* **Task to carry out**: Quote word for word the lines starting at the line with "How many objects" and ending at the final line of the entries. Leave out any pictures.

* **Supplied entries**:
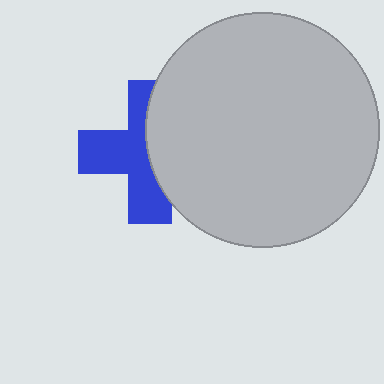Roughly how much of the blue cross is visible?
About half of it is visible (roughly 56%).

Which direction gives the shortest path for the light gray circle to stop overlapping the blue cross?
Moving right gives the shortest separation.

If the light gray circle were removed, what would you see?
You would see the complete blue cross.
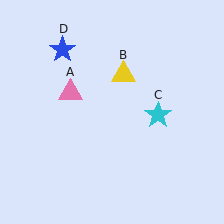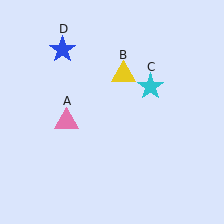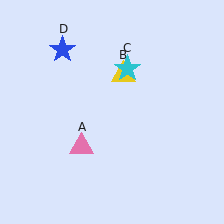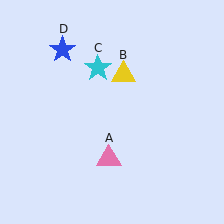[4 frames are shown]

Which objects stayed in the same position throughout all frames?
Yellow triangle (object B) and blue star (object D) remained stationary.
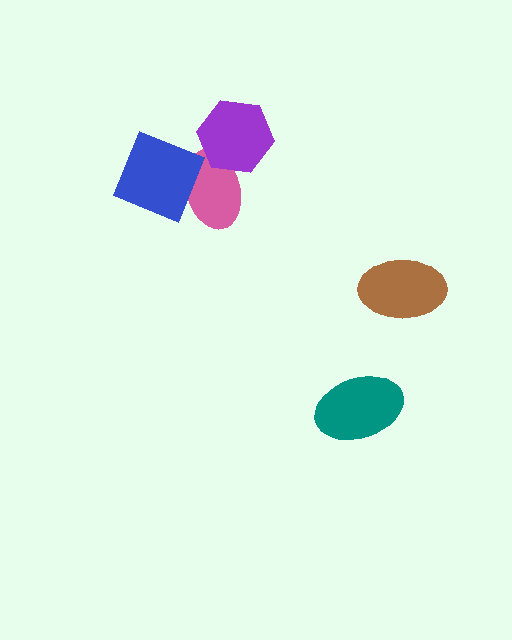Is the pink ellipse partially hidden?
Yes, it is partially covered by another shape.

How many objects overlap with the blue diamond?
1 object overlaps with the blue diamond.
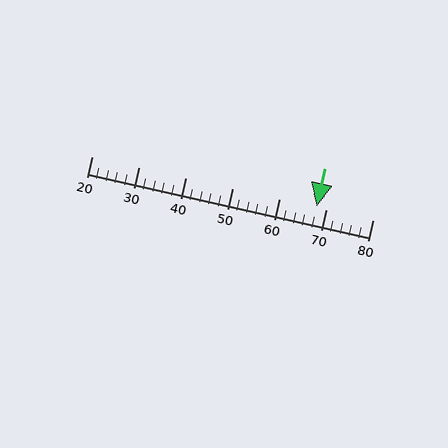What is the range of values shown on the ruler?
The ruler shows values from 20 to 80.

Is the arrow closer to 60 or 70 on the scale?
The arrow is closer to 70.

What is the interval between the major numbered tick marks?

* **Solved problem**:
How many objects overlap with the blue diamond?
1 object overlaps with the blue diamond.
What is the range of values shown on the ruler?
The ruler shows values from 20 to 80.

Is the arrow closer to 60 or 70 on the scale?
The arrow is closer to 70.

What is the interval between the major numbered tick marks?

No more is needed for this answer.